> _Stated problem_:
Print exactly what lies from the line with "[Two images are shown]" down to the line with "What type of shape is labeled C?", counting both of those lines, but not the pictures.

▬▬▬

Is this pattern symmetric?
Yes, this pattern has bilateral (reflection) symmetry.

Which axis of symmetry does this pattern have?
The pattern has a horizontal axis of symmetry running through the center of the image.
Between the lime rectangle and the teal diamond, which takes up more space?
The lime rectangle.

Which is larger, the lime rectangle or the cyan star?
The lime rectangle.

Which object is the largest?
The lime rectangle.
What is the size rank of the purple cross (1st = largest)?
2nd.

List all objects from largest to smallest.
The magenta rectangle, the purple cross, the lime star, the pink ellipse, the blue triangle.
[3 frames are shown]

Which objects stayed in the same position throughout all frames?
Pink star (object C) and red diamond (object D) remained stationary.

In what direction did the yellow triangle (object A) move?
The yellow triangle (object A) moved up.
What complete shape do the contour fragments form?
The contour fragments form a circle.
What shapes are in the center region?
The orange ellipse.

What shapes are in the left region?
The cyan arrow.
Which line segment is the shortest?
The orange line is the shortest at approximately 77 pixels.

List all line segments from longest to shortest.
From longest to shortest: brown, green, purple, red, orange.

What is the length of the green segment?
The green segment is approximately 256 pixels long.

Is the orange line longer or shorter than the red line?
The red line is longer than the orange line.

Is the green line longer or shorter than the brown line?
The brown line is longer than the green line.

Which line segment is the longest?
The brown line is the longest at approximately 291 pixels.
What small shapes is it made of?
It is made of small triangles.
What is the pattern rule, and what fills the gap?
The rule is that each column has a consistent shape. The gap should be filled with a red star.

▬▬▬

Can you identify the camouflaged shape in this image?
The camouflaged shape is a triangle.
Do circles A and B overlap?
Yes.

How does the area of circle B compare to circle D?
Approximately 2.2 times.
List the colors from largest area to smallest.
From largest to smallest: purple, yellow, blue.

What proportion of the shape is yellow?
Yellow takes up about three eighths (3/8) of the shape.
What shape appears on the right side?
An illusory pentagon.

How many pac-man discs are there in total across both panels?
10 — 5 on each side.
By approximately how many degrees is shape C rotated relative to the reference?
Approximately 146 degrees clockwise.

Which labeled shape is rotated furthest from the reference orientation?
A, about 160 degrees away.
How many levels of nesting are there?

▬▬▬

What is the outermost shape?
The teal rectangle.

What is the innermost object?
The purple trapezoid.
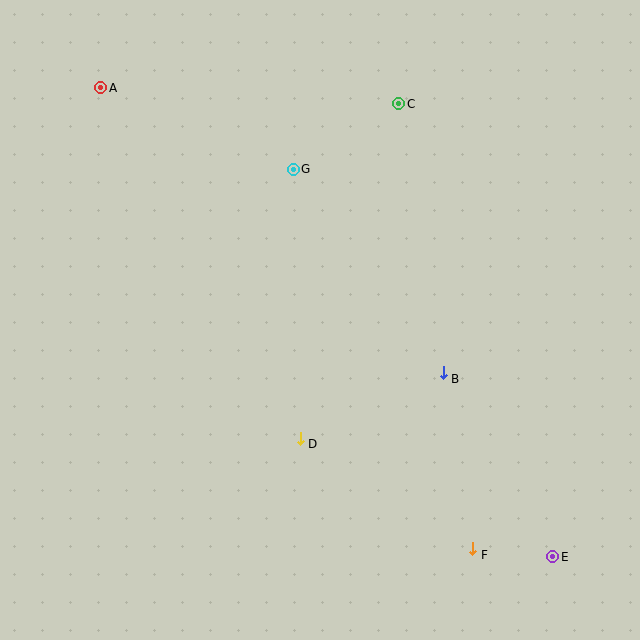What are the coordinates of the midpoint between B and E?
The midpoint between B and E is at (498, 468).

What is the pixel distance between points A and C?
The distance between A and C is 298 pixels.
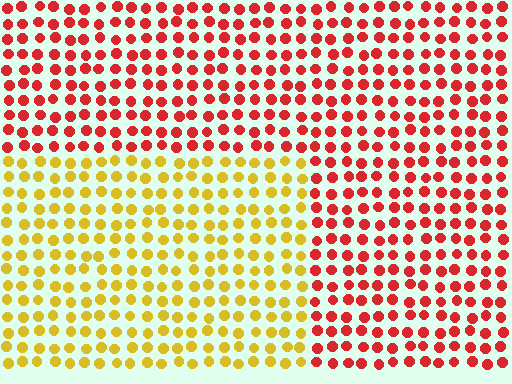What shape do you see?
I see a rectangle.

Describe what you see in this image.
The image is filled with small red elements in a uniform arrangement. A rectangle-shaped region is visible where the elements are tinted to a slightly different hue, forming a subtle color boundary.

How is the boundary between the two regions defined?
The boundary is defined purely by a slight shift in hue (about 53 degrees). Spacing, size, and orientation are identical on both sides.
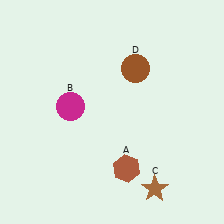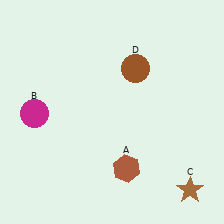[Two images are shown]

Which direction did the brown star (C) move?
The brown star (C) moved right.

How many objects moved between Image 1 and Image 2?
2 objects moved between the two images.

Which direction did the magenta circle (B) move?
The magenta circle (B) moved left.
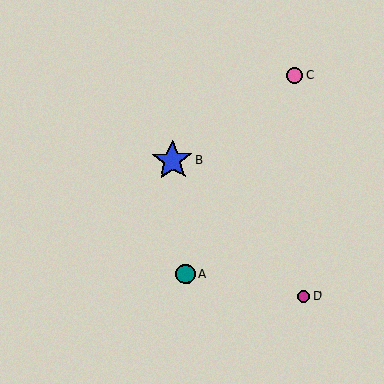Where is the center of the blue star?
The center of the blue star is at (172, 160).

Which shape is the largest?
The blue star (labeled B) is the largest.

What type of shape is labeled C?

▬▬▬

> _Task output_:
[Two images are shown]

Which direction did the brown star (C) move?
The brown star (C) moved right.

How many objects moved between Image 1 and Image 2?
2 objects moved between the two images.

Which direction did the magenta circle (B) move?
The magenta circle (B) moved left.
Where is the center of the blue star?
The center of the blue star is at (172, 160).

Which shape is the largest?
The blue star (labeled B) is the largest.

What type of shape is labeled C?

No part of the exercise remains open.